◆ WHAT IS REQUIRED
Your answer should be only the lines below from the one with "What distinguishes the two groups?" to the one with "[3 frames are shown]", repeated exactly, ends included.

[Saved entries]
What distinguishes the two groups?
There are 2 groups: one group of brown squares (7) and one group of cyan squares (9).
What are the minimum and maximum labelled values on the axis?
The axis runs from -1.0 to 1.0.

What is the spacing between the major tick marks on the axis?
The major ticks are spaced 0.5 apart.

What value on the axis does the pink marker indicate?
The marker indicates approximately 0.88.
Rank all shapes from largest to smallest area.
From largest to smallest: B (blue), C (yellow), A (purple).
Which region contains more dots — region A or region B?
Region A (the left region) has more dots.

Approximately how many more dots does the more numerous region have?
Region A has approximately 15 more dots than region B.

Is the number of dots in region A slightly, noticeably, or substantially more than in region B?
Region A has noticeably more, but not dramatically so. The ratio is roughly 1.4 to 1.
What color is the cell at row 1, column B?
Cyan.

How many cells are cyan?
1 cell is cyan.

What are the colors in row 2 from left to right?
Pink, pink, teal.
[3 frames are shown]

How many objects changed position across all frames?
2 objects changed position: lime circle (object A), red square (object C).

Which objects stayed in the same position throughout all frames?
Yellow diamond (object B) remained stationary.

==

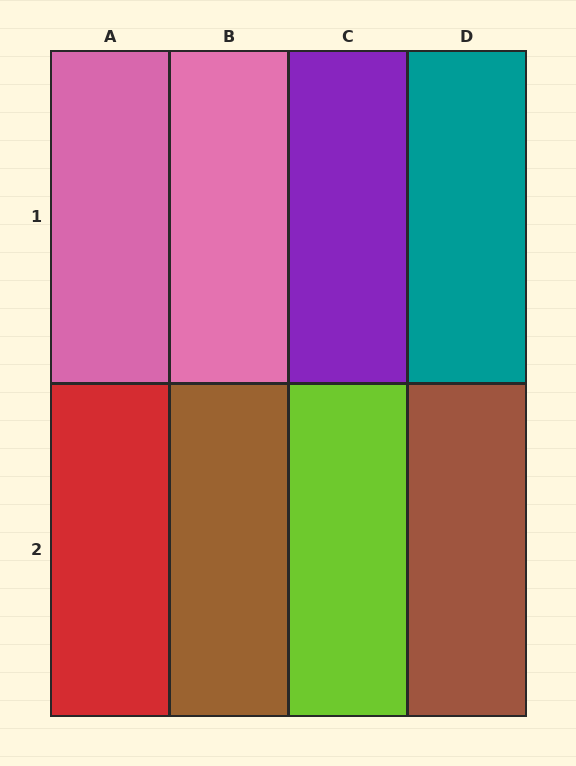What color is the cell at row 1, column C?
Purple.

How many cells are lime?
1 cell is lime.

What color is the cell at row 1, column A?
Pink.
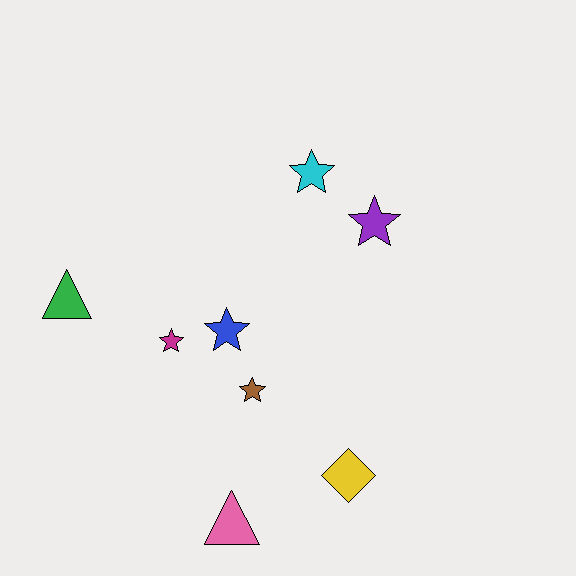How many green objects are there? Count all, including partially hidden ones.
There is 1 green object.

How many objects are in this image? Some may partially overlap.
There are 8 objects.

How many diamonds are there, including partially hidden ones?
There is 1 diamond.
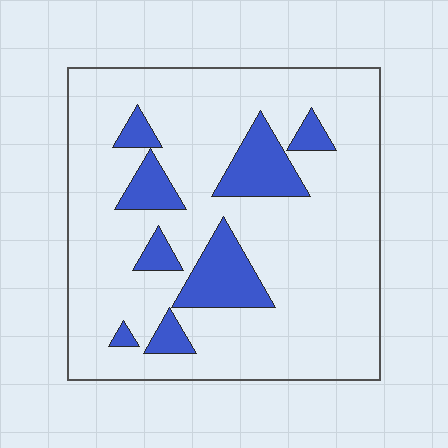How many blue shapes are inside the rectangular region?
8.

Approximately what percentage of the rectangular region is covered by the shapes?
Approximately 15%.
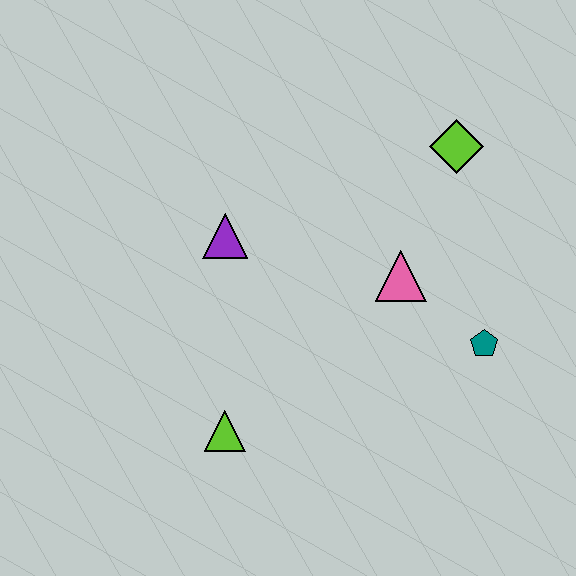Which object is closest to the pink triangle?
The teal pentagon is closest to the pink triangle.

==

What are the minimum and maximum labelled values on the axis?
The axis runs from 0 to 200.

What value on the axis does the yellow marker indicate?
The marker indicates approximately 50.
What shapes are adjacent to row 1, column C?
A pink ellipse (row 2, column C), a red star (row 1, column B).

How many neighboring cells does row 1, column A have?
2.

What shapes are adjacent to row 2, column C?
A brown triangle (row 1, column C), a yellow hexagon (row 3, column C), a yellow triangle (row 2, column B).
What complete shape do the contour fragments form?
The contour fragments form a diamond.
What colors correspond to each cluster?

◆ SOLVED PROBLEM
What distinguishes the two groups?
There are 2 groups: one group of brown squares (7) and one group of cyan squares (9).
What are the minimum and maximum labelled values on the axis?
The axis runs from -1.0 to 1.0.

What is the spacing between the major tick marks on the axis?
The major ticks are spaced 0.5 apart.

What value on the axis does the pink marker indicate?
The marker indicates approximately 0.88.
Rank all shapes from largest to smallest area.
From largest to smallest: B (blue), C (yellow), A (purple).
Which region contains more dots — region A or region B?
Region A (the left region) has more dots.

Approximately how many more dots does the more numerous region have?
Region A has approximately 15 more dots than region B.

Is the number of dots in region A slightly, noticeably, or substantially more than in region B?
Region A has noticeably more, but not dramatically so. The ratio is roughly 1.4 to 1.
What color is the cell at row 1, column B?
Cyan.

How many cells are cyan?
1 cell is cyan.

What are the colors in row 2 from left to right?
Pink, pink, teal.
[3 frames are shown]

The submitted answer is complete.